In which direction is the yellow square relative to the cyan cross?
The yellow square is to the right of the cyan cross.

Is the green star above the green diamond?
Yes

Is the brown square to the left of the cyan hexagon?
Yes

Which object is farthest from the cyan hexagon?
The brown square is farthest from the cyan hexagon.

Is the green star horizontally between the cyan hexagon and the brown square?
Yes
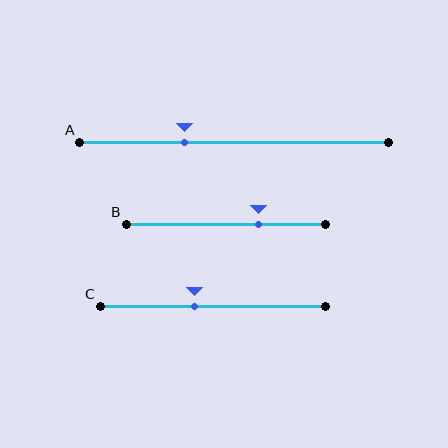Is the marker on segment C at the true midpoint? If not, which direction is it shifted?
No, the marker on segment C is shifted to the left by about 8% of the segment length.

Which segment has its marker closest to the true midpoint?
Segment C has its marker closest to the true midpoint.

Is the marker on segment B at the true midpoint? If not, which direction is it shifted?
No, the marker on segment B is shifted to the right by about 16% of the segment length.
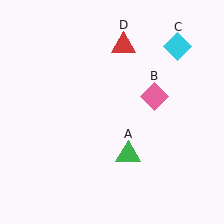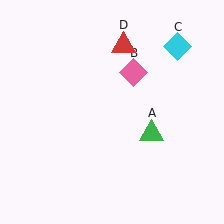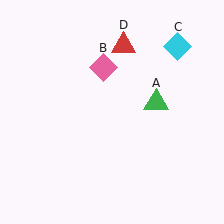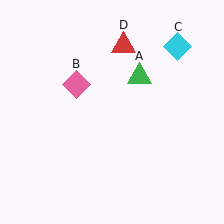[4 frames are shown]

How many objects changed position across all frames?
2 objects changed position: green triangle (object A), pink diamond (object B).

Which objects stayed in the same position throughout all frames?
Cyan diamond (object C) and red triangle (object D) remained stationary.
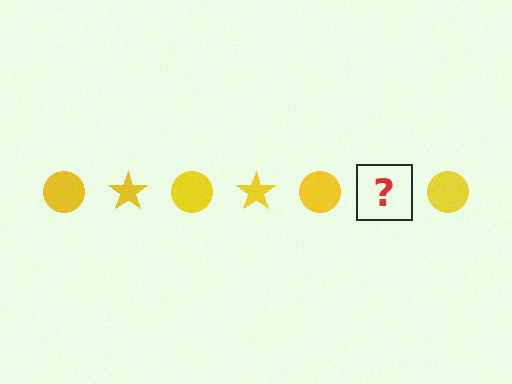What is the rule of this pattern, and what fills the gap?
The rule is that the pattern cycles through circle, star shapes in yellow. The gap should be filled with a yellow star.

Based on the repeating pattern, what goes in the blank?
The blank should be a yellow star.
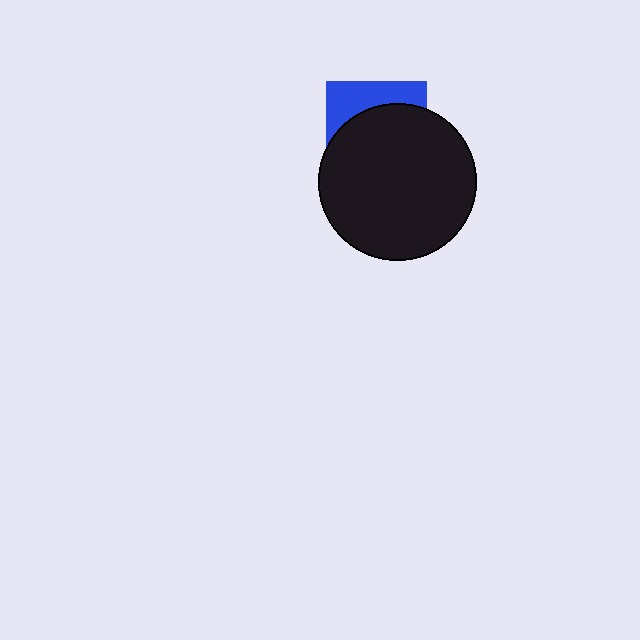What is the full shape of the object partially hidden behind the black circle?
The partially hidden object is a blue square.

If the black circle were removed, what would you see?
You would see the complete blue square.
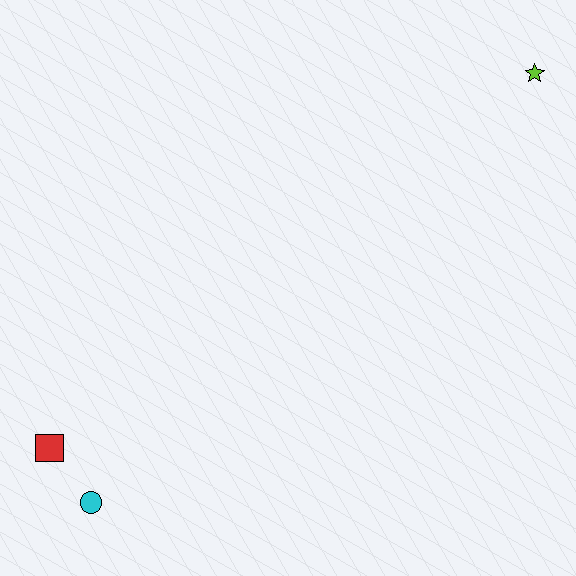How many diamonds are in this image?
There are no diamonds.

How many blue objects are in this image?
There are no blue objects.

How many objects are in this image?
There are 3 objects.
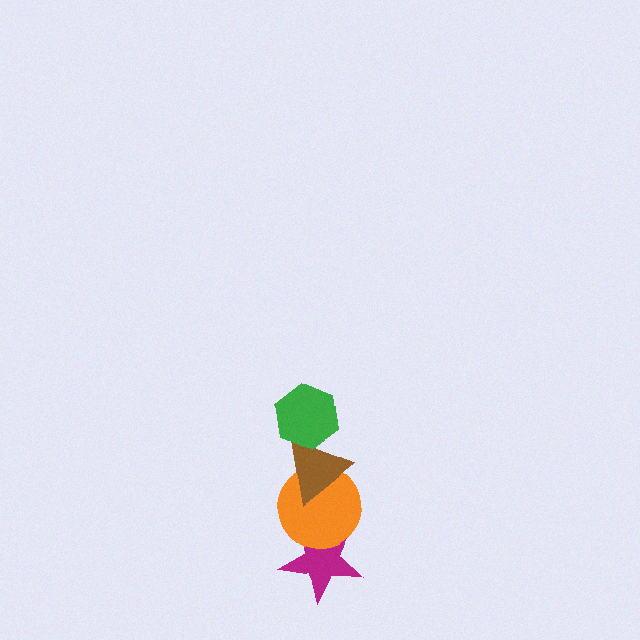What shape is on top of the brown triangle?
The green hexagon is on top of the brown triangle.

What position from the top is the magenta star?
The magenta star is 4th from the top.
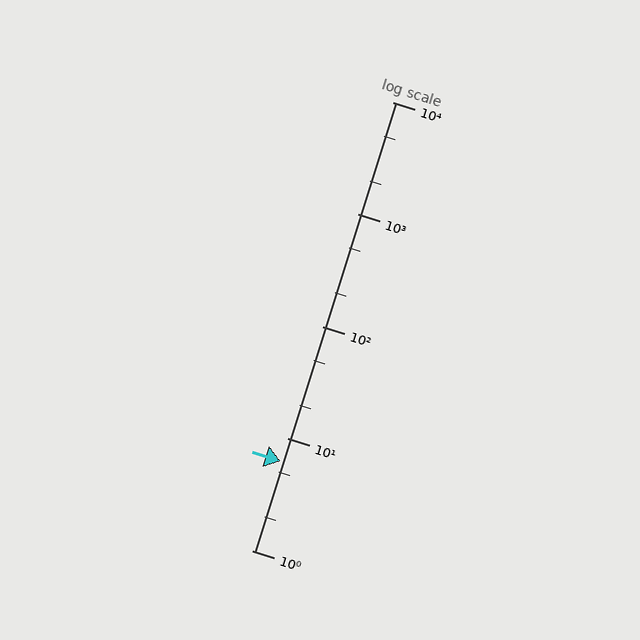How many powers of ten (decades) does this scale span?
The scale spans 4 decades, from 1 to 10000.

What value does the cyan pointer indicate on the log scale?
The pointer indicates approximately 6.3.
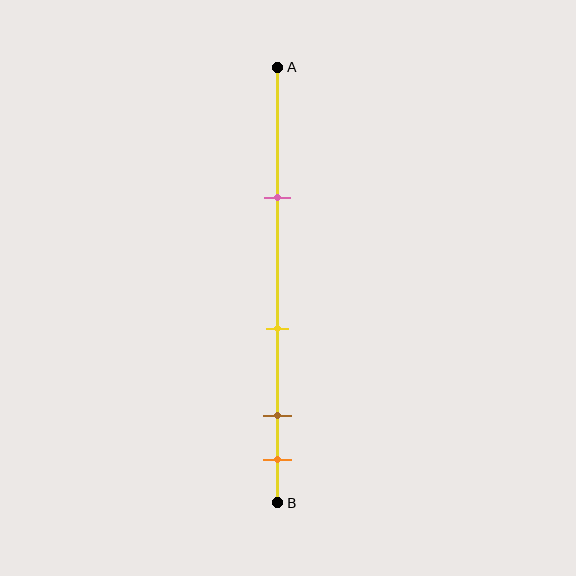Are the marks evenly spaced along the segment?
No, the marks are not evenly spaced.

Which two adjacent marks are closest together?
The brown and orange marks are the closest adjacent pair.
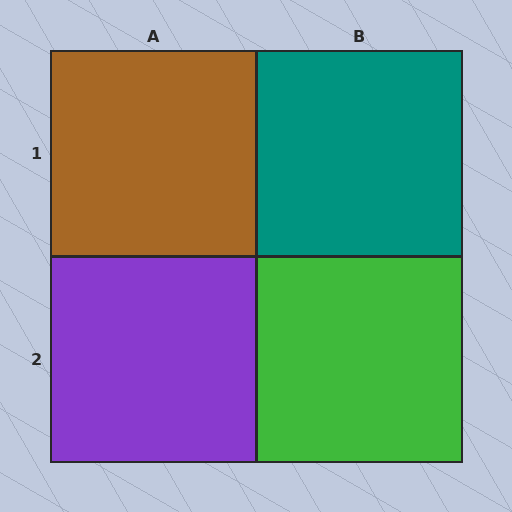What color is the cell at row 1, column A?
Brown.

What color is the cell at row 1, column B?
Teal.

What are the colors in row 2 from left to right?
Purple, green.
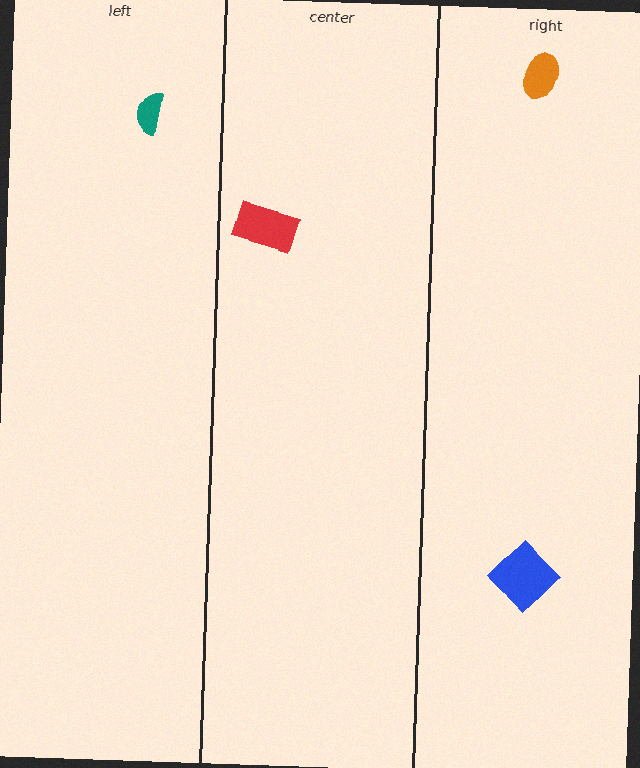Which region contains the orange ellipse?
The right region.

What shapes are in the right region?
The blue diamond, the orange ellipse.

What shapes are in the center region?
The red rectangle.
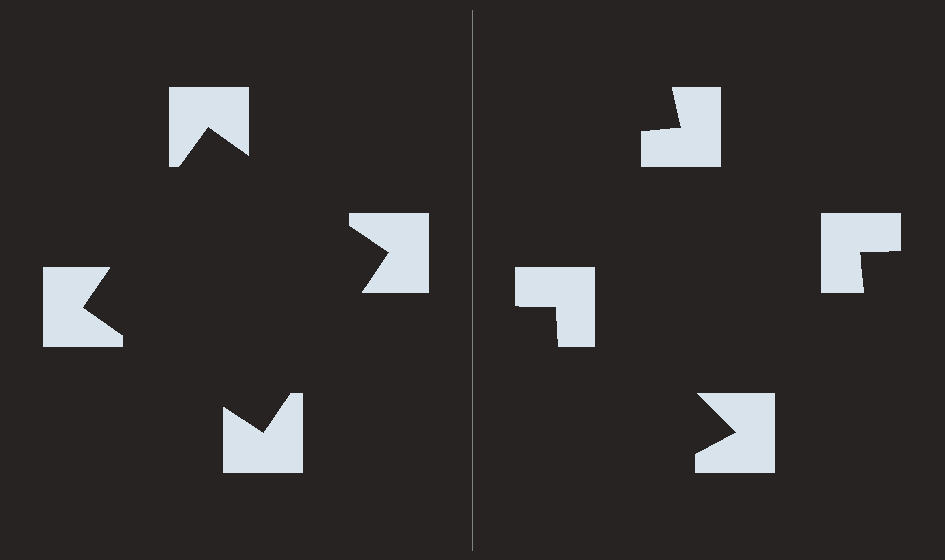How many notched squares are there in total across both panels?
8 — 4 on each side.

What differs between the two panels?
The notched squares are positioned identically on both sides; only the wedge orientations differ. On the left they align to a square; on the right they are misaligned.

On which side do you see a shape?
An illusory square appears on the left side. On the right side the wedge cuts are rotated, so no coherent shape forms.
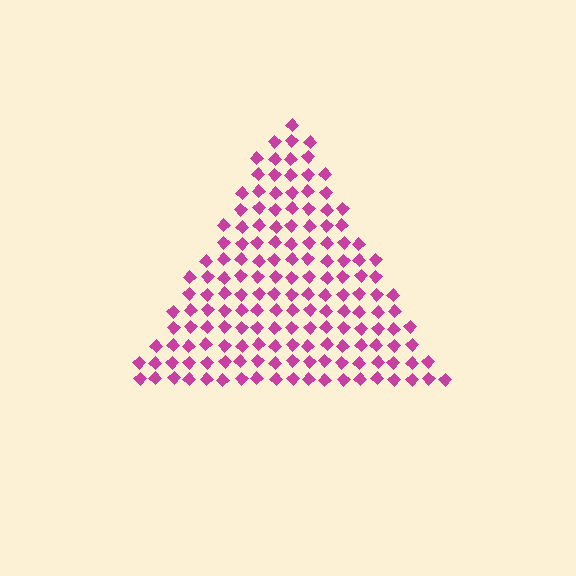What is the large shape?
The large shape is a triangle.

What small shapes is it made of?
It is made of small diamonds.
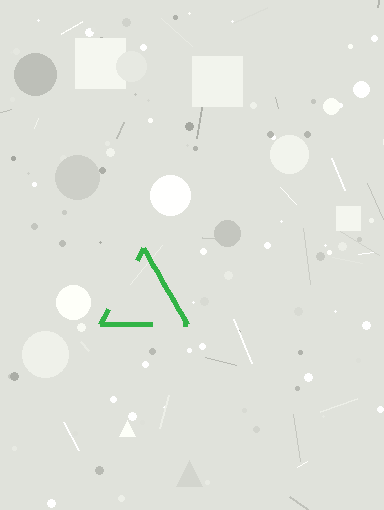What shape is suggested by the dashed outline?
The dashed outline suggests a triangle.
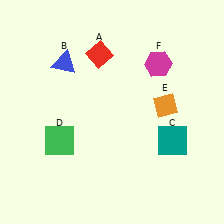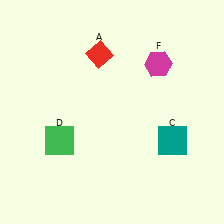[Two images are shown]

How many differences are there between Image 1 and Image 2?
There are 2 differences between the two images.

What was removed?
The orange diamond (E), the blue triangle (B) were removed in Image 2.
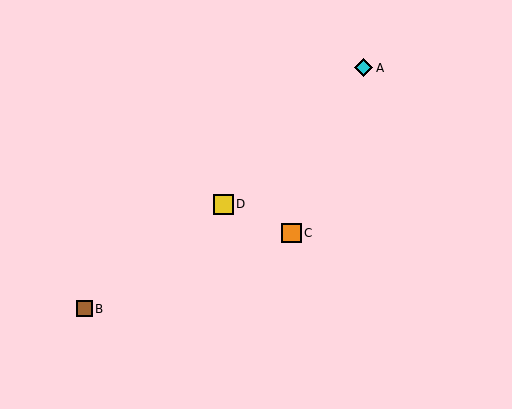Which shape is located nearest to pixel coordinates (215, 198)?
The yellow square (labeled D) at (223, 204) is nearest to that location.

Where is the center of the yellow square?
The center of the yellow square is at (223, 204).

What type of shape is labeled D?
Shape D is a yellow square.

• _PROBLEM TO SOLVE_: Print all of the records shown above exactly, leaving out each picture.

• _TASK ANSWER_:
In which direction is the yellow square relative to the cyan cross?
The yellow square is to the right of the cyan cross.

Is the green star above the green diamond?
Yes

Is the brown square to the left of the cyan hexagon?
Yes

Which object is farthest from the cyan hexagon?
The brown square is farthest from the cyan hexagon.

Is the green star horizontally between the cyan hexagon and the brown square?
Yes
Is the marker on segment C at the true midpoint? If not, which direction is it shifted?
No, the marker on segment C is shifted to the left by about 8% of the segment length.

Which segment has its marker closest to the true midpoint?
Segment C has its marker closest to the true midpoint.

Is the marker on segment B at the true midpoint? If not, which direction is it shifted?
No, the marker on segment B is shifted to the right by about 16% of the segment length.
[4 frames are shown]

How many objects changed position across all frames?
2 objects changed position: green triangle (object A), pink diamond (object B).

Which objects stayed in the same position throughout all frames?
Cyan diamond (object C) and red triangle (object D) remained stationary.
What is the rule of this pattern, and what fills the gap?
The rule is that the pattern cycles through circle, star shapes in yellow. The gap should be filled with a yellow star.

Based on the repeating pattern, what goes in the blank?
The blank should be a yellow star.
What is the full shape of the object partially hidden behind the black circle?
The partially hidden object is a blue square.

If the black circle were removed, what would you see?
You would see the complete blue square.
How many diamonds are in this image?
There are no diamonds.

How many blue objects are in this image?
There are no blue objects.

How many objects are in this image?
There are 3 objects.
What shape is on top of the brown triangle?
The green hexagon is on top of the brown triangle.

What position from the top is the magenta star?
The magenta star is 4th from the top.
How many powers of ten (decades) does this scale span?
The scale spans 4 decades, from 1 to 10000.

What value does the cyan pointer indicate on the log scale?
The pointer indicates approximately 6.3.
Are the marks evenly spaced along the segment?
No, the marks are not evenly spaced.

Which two adjacent marks are closest together?
The brown and orange marks are the closest adjacent pair.
What color is the cell at row 1, column A?
Brown.

What color is the cell at row 1, column B?
Teal.

What are the colors in row 2 from left to right?
Purple, green.
Which region contains the orange ellipse?
The right region.

What shapes are in the right region?
The blue diamond, the orange ellipse.

What shapes are in the center region?
The red rectangle.
How many notched squares are there in total across both panels?
8 — 4 on each side.

What differs between the two panels?
The notched squares are positioned identically on both sides; only the wedge orientations differ. On the left they align to a square; on the right they are misaligned.

On which side do you see a shape?
An illusory square appears on the left side. On the right side the wedge cuts are rotated, so no coherent shape forms.
What is the large shape?
The large shape is a triangle.

What small shapes is it made of?
It is made of small diamonds.
What shape is suggested by the dashed outline?
The dashed outline suggests a triangle.
[Two images are shown]

How many differences are there between Image 1 and Image 2?
There are 2 differences between the two images.

What was removed?
The orange diamond (E), the blue triangle (B) were removed in Image 2.
Which shape is located nearest to pixel coordinates (215, 198)?
The yellow square (labeled D) at (223, 204) is nearest to that location.

Where is the center of the yellow square?
The center of the yellow square is at (223, 204).

What type of shape is labeled D?
Shape D is a yellow square.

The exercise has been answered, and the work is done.